> What the task asks: Only the lines from the one holding "Which hexagon is the smallest?" to the end of the data should be echoed, exactly as they appear, minus the pictures.

--- BEGIN Data rows ---

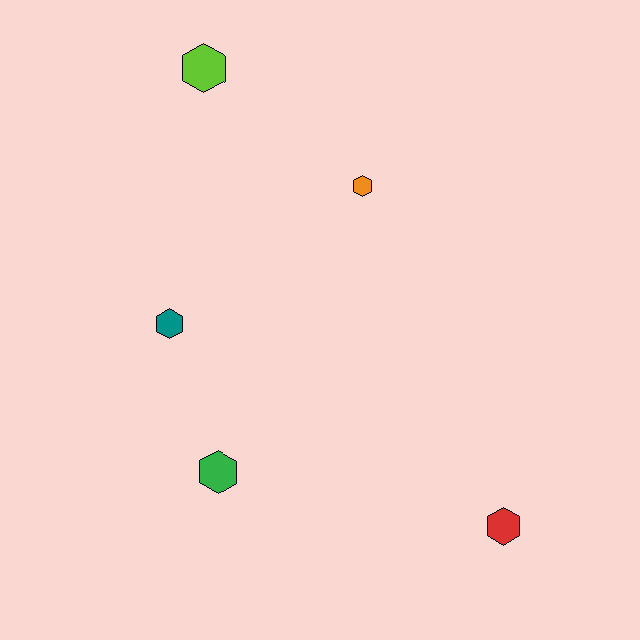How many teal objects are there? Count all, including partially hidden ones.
There is 1 teal object.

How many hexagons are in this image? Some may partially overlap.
There are 5 hexagons.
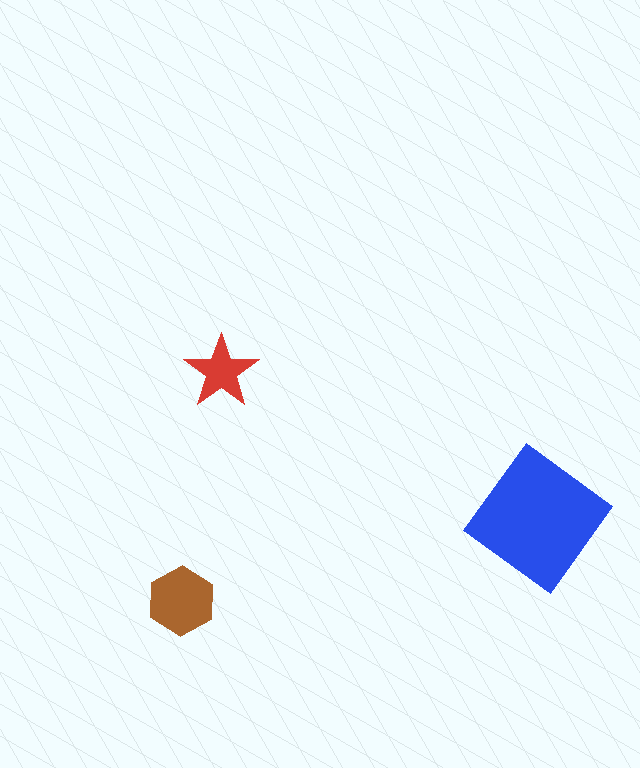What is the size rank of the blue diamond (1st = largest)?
1st.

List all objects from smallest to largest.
The red star, the brown hexagon, the blue diamond.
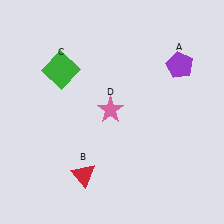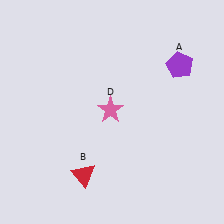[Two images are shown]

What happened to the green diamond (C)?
The green diamond (C) was removed in Image 2. It was in the top-left area of Image 1.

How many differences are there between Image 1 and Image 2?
There is 1 difference between the two images.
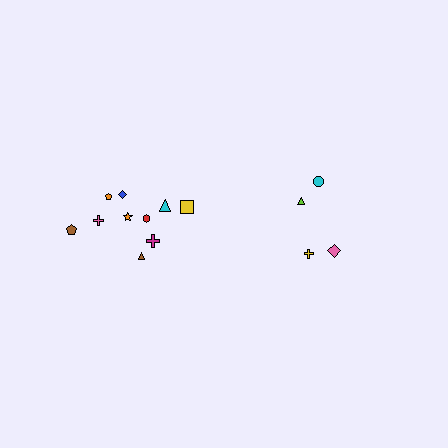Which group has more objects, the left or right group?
The left group.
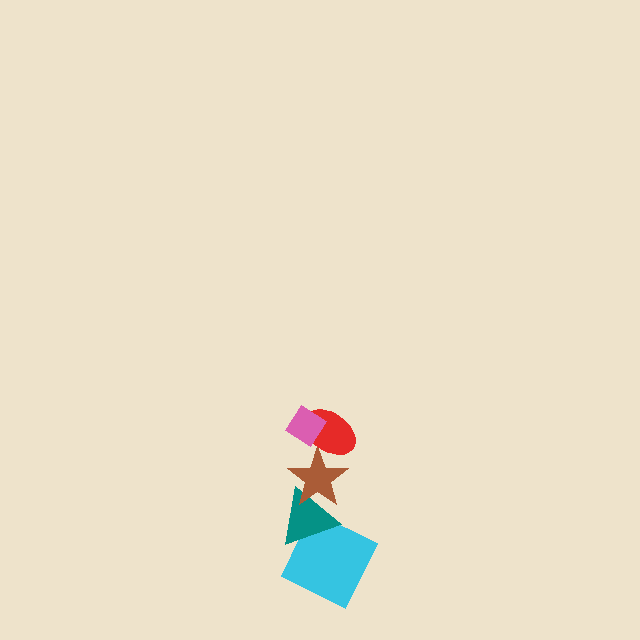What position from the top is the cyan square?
The cyan square is 5th from the top.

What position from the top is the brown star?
The brown star is 3rd from the top.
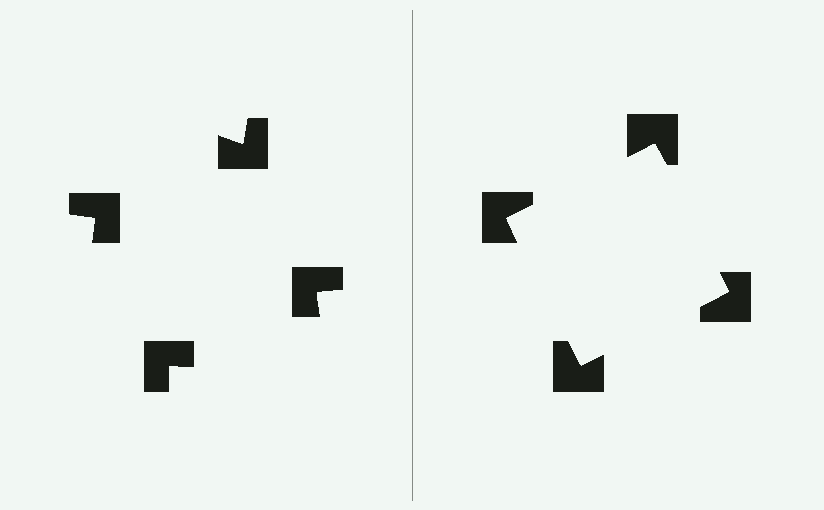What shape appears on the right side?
An illusory square.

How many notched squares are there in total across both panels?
8 — 4 on each side.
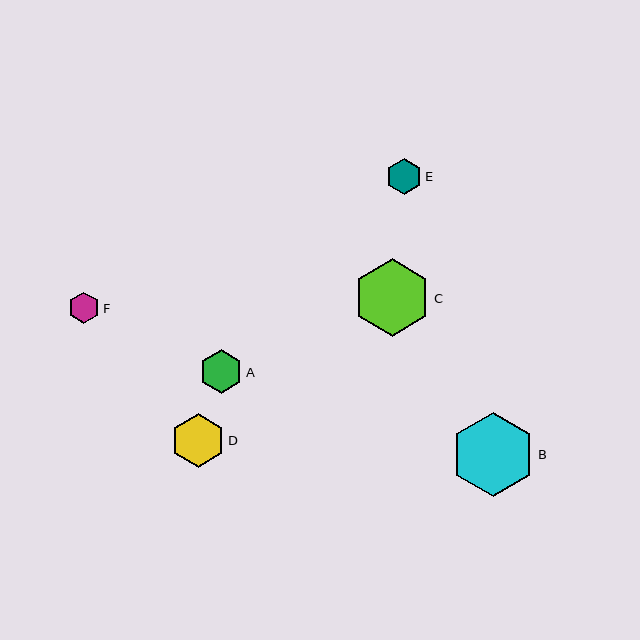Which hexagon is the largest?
Hexagon B is the largest with a size of approximately 84 pixels.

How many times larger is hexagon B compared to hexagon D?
Hexagon B is approximately 1.6 times the size of hexagon D.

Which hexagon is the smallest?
Hexagon F is the smallest with a size of approximately 31 pixels.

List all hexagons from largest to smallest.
From largest to smallest: B, C, D, A, E, F.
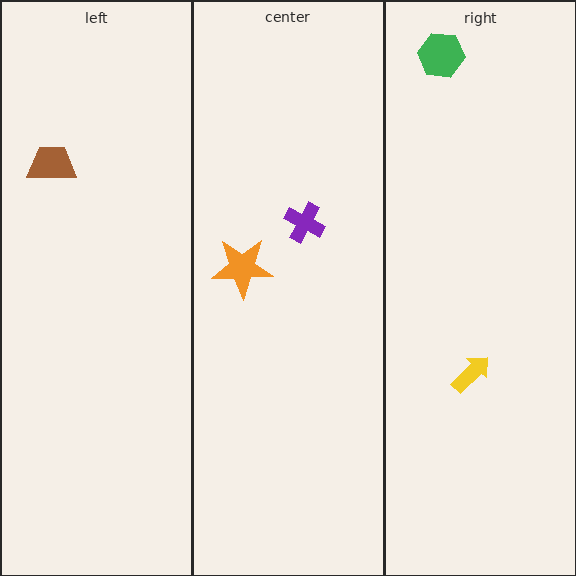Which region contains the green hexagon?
The right region.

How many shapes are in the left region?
1.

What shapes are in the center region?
The purple cross, the orange star.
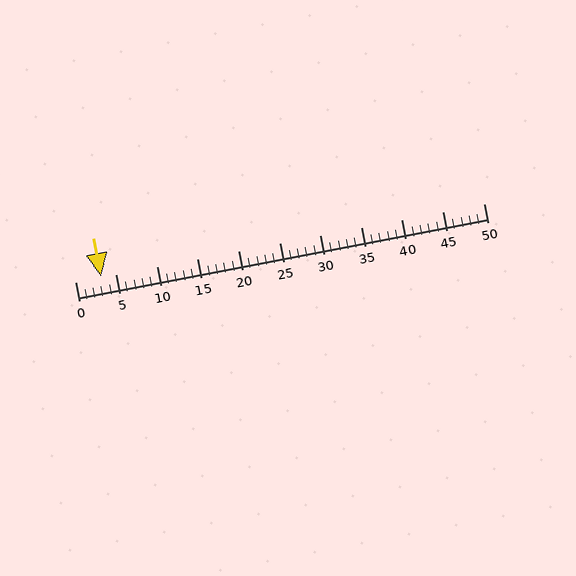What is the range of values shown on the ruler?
The ruler shows values from 0 to 50.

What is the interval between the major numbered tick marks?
The major tick marks are spaced 5 units apart.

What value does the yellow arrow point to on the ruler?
The yellow arrow points to approximately 3.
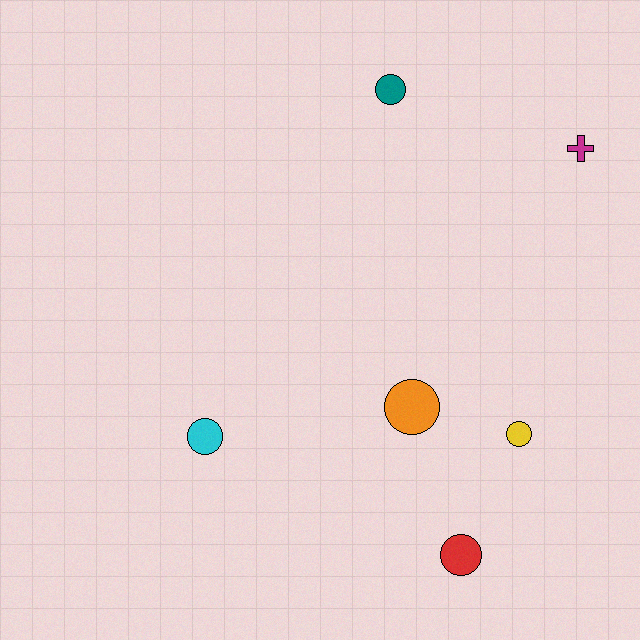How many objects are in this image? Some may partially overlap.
There are 6 objects.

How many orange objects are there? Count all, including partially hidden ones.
There is 1 orange object.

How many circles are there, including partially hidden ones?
There are 5 circles.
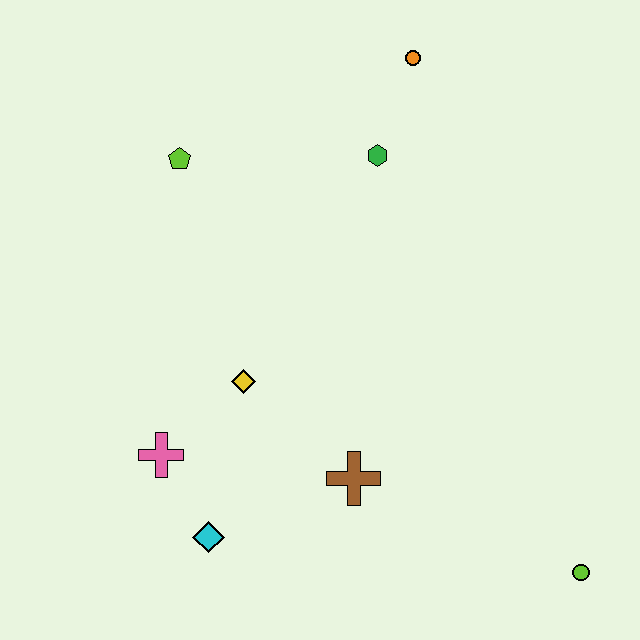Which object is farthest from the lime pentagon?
The lime circle is farthest from the lime pentagon.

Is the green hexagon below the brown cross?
No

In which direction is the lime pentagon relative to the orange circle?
The lime pentagon is to the left of the orange circle.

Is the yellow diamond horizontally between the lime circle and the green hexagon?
No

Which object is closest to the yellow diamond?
The pink cross is closest to the yellow diamond.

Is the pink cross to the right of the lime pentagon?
No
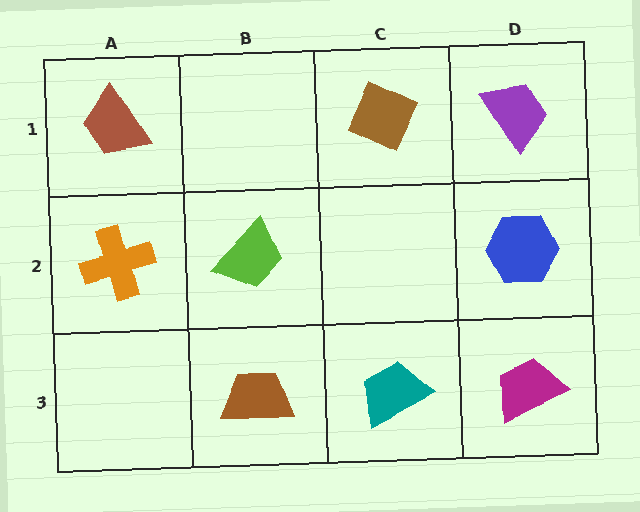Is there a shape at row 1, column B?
No, that cell is empty.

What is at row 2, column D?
A blue hexagon.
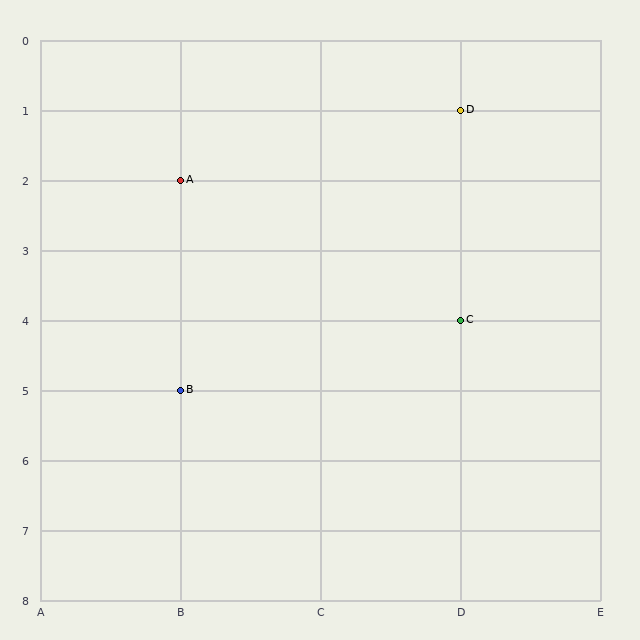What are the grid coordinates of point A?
Point A is at grid coordinates (B, 2).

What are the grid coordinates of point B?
Point B is at grid coordinates (B, 5).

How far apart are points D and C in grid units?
Points D and C are 3 rows apart.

--- END Data rows ---

> Written solution:
Which hexagon is the smallest?
Hexagon F is the smallest with a size of approximately 31 pixels.

List all hexagons from largest to smallest.
From largest to smallest: B, C, D, A, E, F.
Which region contains the green hexagon?
The right region.

How many shapes are in the left region?
1.

What shapes are in the center region?
The purple cross, the orange star.
What is the range of values shown on the ruler?
The ruler shows values from 0 to 50.

What is the interval between the major numbered tick marks?
The major tick marks are spaced 5 units apart.

What value does the yellow arrow point to on the ruler?
The yellow arrow points to approximately 3.
How many objects are in this image? Some may partially overlap.
There are 6 objects.

How many orange objects are there? Count all, including partially hidden ones.
There is 1 orange object.

How many circles are there, including partially hidden ones?
There are 5 circles.
Which object is farthest from the lime pentagon?
The lime circle is farthest from the lime pentagon.

Is the green hexagon below the brown cross?
No

In which direction is the lime pentagon relative to the orange circle?
The lime pentagon is to the left of the orange circle.

Is the yellow diamond horizontally between the lime circle and the green hexagon?
No

Which object is closest to the yellow diamond?
The pink cross is closest to the yellow diamond.

Is the pink cross to the right of the lime pentagon?
No
Is there a shape at row 1, column B?
No, that cell is empty.

What is at row 2, column D?
A blue hexagon.
What are the grid coordinates of point A?
Point A is at grid coordinates (B, 2).

What are the grid coordinates of point B?
Point B is at grid coordinates (B, 5).

How far apart are points D and C in grid units?
Points D and C are 3 rows apart.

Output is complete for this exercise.